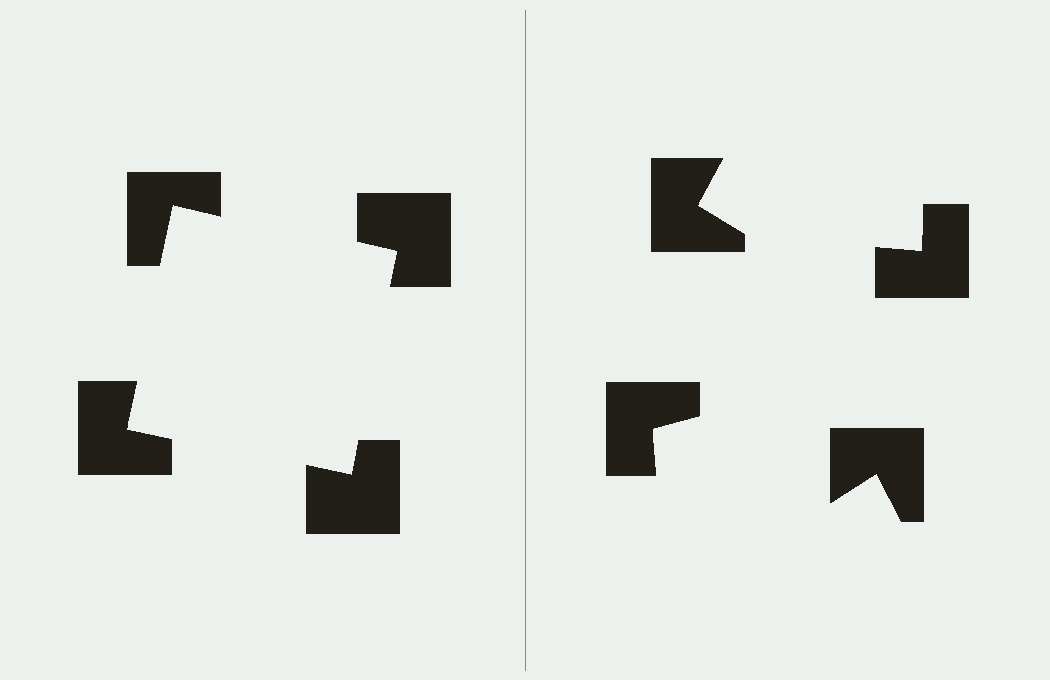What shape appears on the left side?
An illusory square.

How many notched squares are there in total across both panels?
8 — 4 on each side.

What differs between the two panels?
The notched squares are positioned identically on both sides; only the wedge orientations differ. On the left they align to a square; on the right they are misaligned.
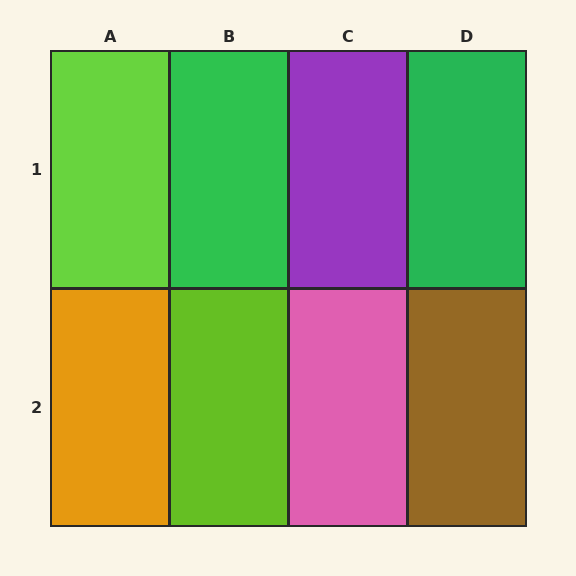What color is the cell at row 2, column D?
Brown.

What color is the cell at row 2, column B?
Lime.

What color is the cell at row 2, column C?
Pink.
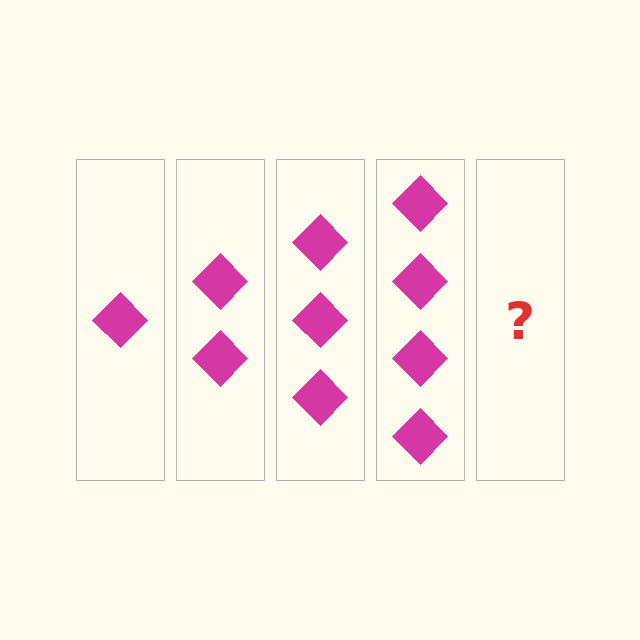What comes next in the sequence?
The next element should be 5 diamonds.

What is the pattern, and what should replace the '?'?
The pattern is that each step adds one more diamond. The '?' should be 5 diamonds.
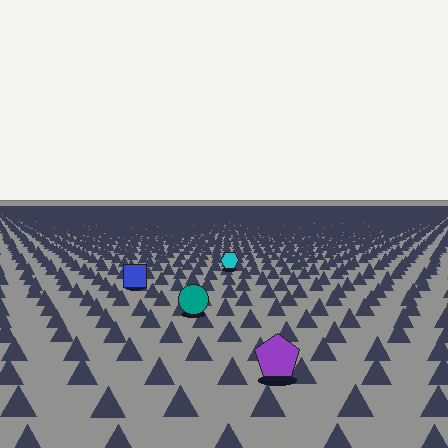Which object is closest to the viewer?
The purple pentagon is closest. The texture marks near it are larger and more spread out.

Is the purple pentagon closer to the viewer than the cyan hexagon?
Yes. The purple pentagon is closer — you can tell from the texture gradient: the ground texture is coarser near it.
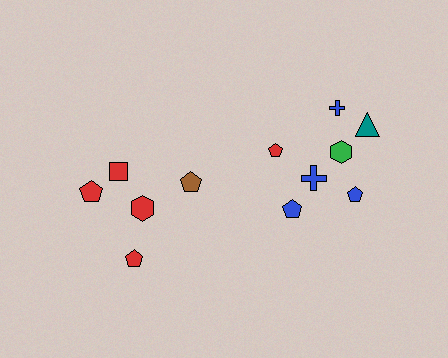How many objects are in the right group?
There are 7 objects.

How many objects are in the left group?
There are 5 objects.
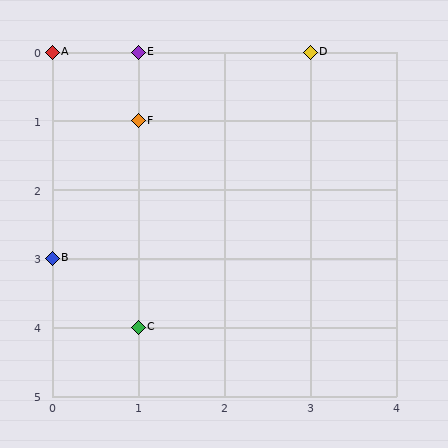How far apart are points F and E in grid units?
Points F and E are 1 row apart.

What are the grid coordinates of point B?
Point B is at grid coordinates (0, 3).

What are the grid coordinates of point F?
Point F is at grid coordinates (1, 1).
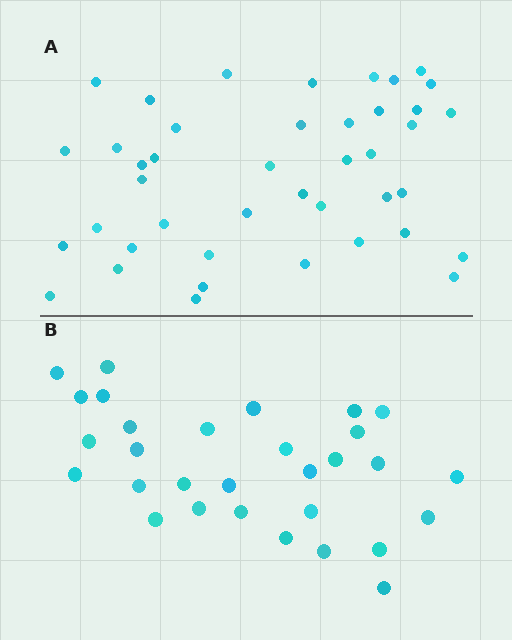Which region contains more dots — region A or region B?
Region A (the top region) has more dots.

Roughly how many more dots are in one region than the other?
Region A has roughly 12 or so more dots than region B.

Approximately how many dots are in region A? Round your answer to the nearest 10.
About 40 dots. (The exact count is 42, which rounds to 40.)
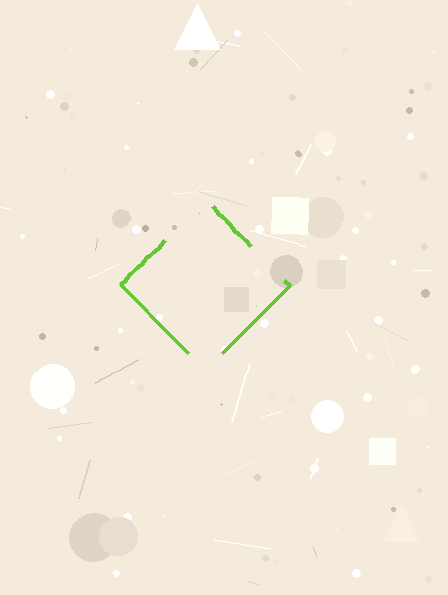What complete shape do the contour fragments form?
The contour fragments form a diamond.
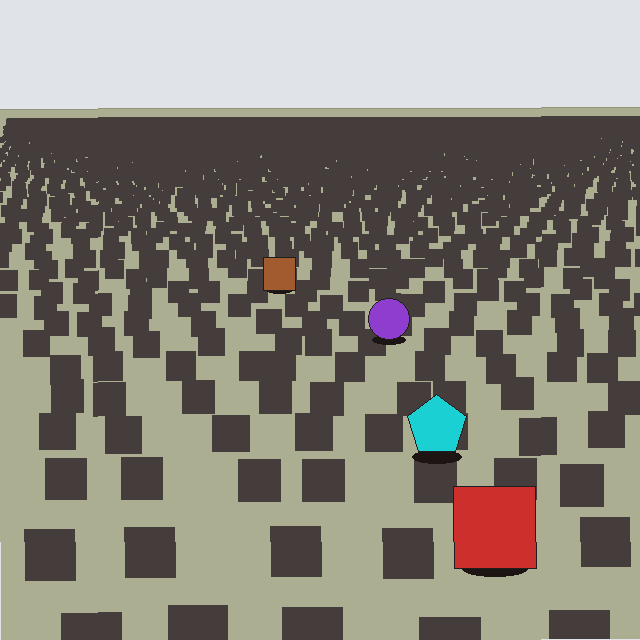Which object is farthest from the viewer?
The brown square is farthest from the viewer. It appears smaller and the ground texture around it is denser.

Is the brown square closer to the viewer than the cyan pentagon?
No. The cyan pentagon is closer — you can tell from the texture gradient: the ground texture is coarser near it.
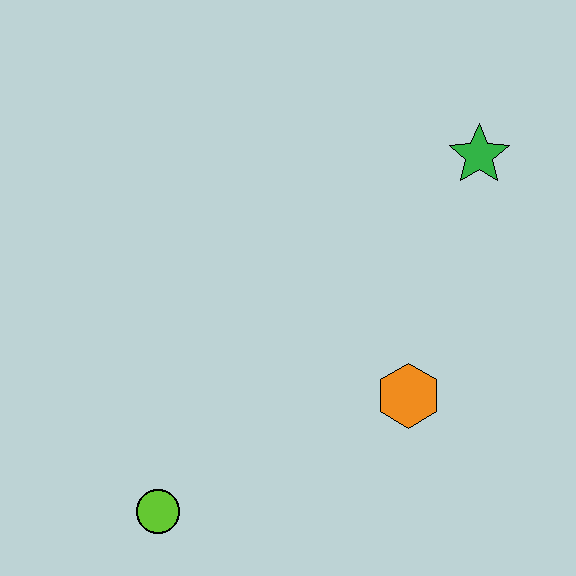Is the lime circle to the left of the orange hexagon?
Yes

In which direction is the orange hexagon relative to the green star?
The orange hexagon is below the green star.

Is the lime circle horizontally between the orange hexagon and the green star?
No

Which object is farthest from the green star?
The lime circle is farthest from the green star.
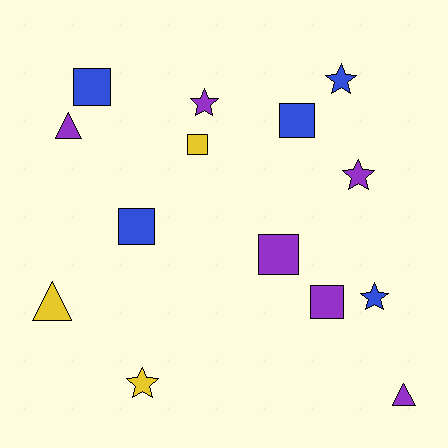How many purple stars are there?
There are 2 purple stars.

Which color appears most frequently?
Purple, with 6 objects.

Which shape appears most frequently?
Square, with 6 objects.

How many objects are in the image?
There are 14 objects.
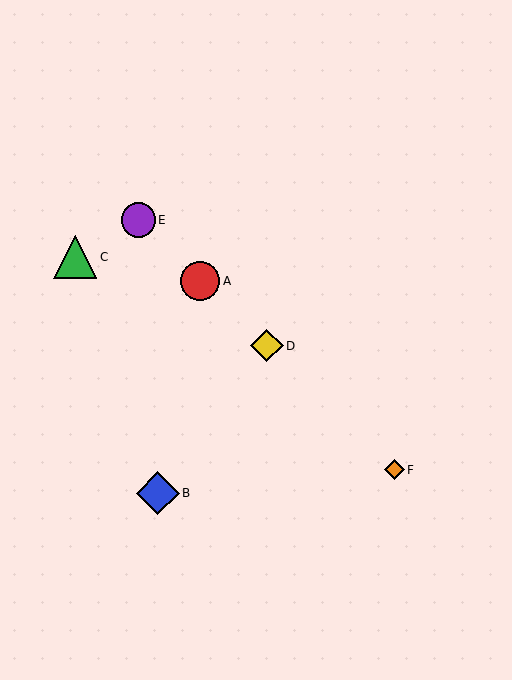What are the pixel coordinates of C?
Object C is at (75, 257).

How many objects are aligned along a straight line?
4 objects (A, D, E, F) are aligned along a straight line.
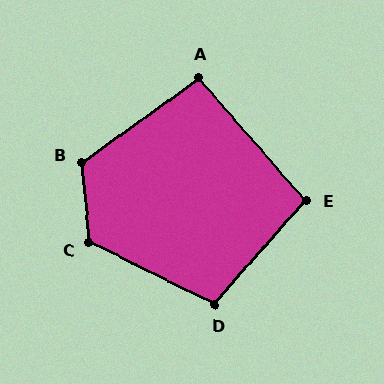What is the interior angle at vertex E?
Approximately 97 degrees (obtuse).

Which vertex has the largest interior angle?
C, at approximately 122 degrees.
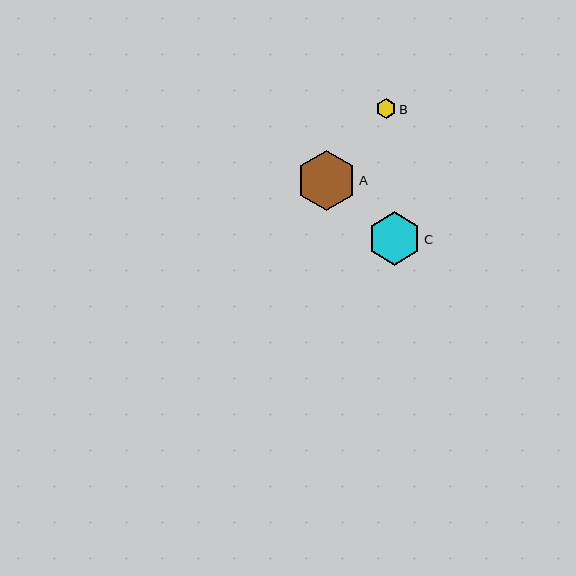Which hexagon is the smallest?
Hexagon B is the smallest with a size of approximately 20 pixels.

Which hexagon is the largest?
Hexagon A is the largest with a size of approximately 59 pixels.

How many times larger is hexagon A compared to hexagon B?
Hexagon A is approximately 3.0 times the size of hexagon B.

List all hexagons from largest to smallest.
From largest to smallest: A, C, B.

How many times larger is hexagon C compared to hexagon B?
Hexagon C is approximately 2.7 times the size of hexagon B.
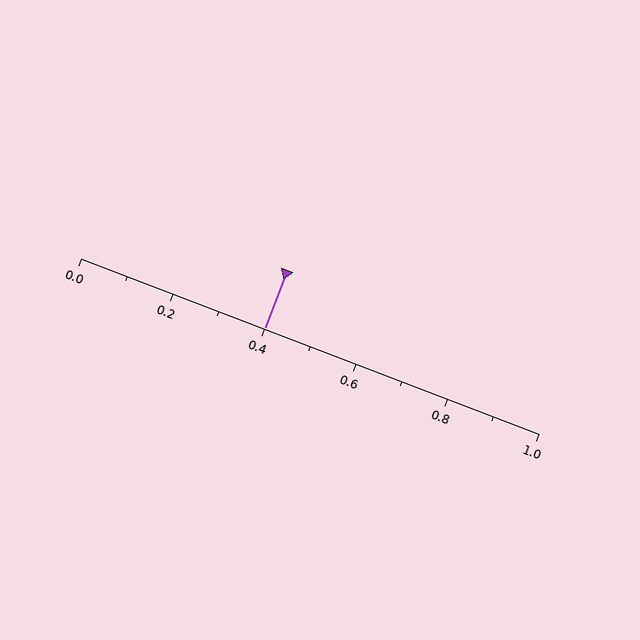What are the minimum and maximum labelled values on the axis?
The axis runs from 0.0 to 1.0.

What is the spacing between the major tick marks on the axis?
The major ticks are spaced 0.2 apart.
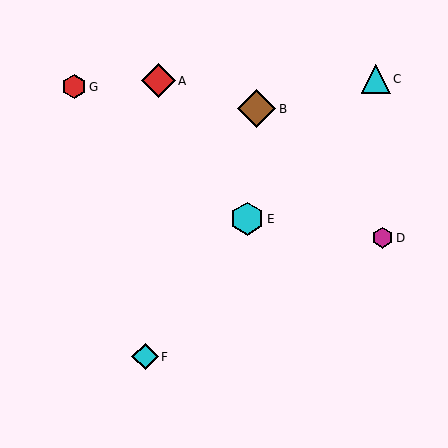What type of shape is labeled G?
Shape G is a red hexagon.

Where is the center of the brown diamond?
The center of the brown diamond is at (257, 109).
★ ★ ★
— REQUIREMENT —
Print all the records again exactly; do not include any picture.

— SOLUTION TO THE PROBLEM —
What shape appears on the left side?
An illusory square.

How many notched squares are there in total across both panels?
8 — 4 on each side.

What differs between the two panels?
The notched squares are positioned identically on both sides; only the wedge orientations differ. On the left they align to a square; on the right they are misaligned.
What color is the cell at row 2, column D?
Brown.

What color is the cell at row 2, column B?
Lime.

What color is the cell at row 2, column C?
Pink.
What comes next in the sequence?
The next element should be 5 diamonds.

What is the pattern, and what should replace the '?'?
The pattern is that each step adds one more diamond. The '?' should be 5 diamonds.
Which object is closest to the viewer?
The purple pentagon is closest. The texture marks near it are larger and more spread out.

Is the purple pentagon closer to the viewer than the cyan hexagon?
Yes. The purple pentagon is closer — you can tell from the texture gradient: the ground texture is coarser near it.
How many objects are in the right group?
There are 7 objects.

How many objects are in the left group?
There are 5 objects.
How far apart are points F and E in grid units?
Points F and E are 1 row apart.

What are the grid coordinates of point B?
Point B is at grid coordinates (0, 3).

What are the grid coordinates of point F?
Point F is at grid coordinates (1, 1).
Which region contains more dots — region A or region B?
Region A (the top region) has more dots.

Roughly how many more dots are in one region than the other?
Region A has roughly 12 or so more dots than region B.

Approximately how many dots are in region A? Round your answer to the nearest 10.
About 40 dots. (The exact count is 42, which rounds to 40.)
What complete shape do the contour fragments form?
The contour fragments form a diamond.
Which object is farthest from the viewer?
The brown square is farthest from the viewer. It appears smaller and the ground texture around it is denser.

Is the brown square closer to the viewer than the cyan pentagon?
No. The cyan pentagon is closer — you can tell from the texture gradient: the ground texture is coarser near it.
Is the lime circle to the left of the orange hexagon?
Yes

In which direction is the orange hexagon relative to the green star?
The orange hexagon is below the green star.

Is the lime circle horizontally between the orange hexagon and the green star?
No

Which object is farthest from the green star?
The lime circle is farthest from the green star.
How many purple stars are there?
There are 2 purple stars.

Which color appears most frequently?
Purple, with 6 objects.

Which shape appears most frequently?
Square, with 6 objects.

How many objects are in the image?
There are 14 objects.
What are the pixel coordinates of C?
Object C is at (75, 257).

How many objects are aligned along a straight line?
4 objects (A, D, E, F) are aligned along a straight line.
What is the interior angle at vertex E?
Approximately 97 degrees (obtuse).

Which vertex has the largest interior angle?
C, at approximately 122 degrees.
Which hexagon is the smallest?
Hexagon B is the smallest with a size of approximately 20 pixels.

Which hexagon is the largest?
Hexagon A is the largest with a size of approximately 59 pixels.

How many times larger is hexagon A compared to hexagon B?
Hexagon A is approximately 3.0 times the size of hexagon B.

List all hexagons from largest to smallest.
From largest to smallest: A, C, B.

How many times larger is hexagon C compared to hexagon B?
Hexagon C is approximately 2.7 times the size of hexagon B.
What are the minimum and maximum labelled values on the axis?
The axis runs from 0.0 to 1.0.

What is the spacing between the major tick marks on the axis?
The major ticks are spaced 0.2 apart.
What type of shape is labeled G?
Shape G is a red hexagon.

Where is the center of the brown diamond?
The center of the brown diamond is at (257, 109).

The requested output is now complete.